[TASK TO CARRY OUT] Below are the records. Restate word for word every line from the one that contains "How many differences" through the final line, both included.

[PROVIDED INFORMATION]
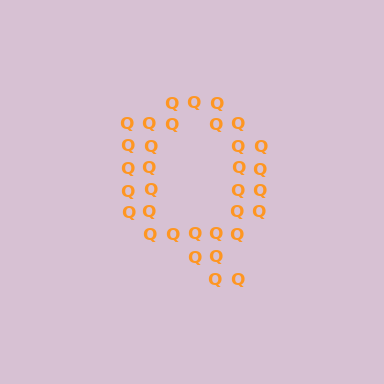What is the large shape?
The large shape is the letter Q.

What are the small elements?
The small elements are letter Q's.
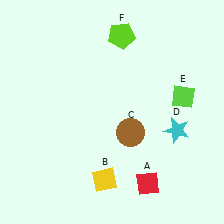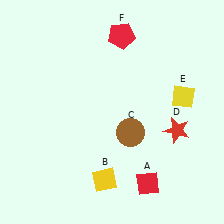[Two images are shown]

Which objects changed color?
D changed from cyan to red. E changed from lime to yellow. F changed from lime to red.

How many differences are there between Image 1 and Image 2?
There are 3 differences between the two images.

[RESPONSE TO THIS EXERCISE]
How many differences are there between Image 1 and Image 2?
There are 3 differences between the two images.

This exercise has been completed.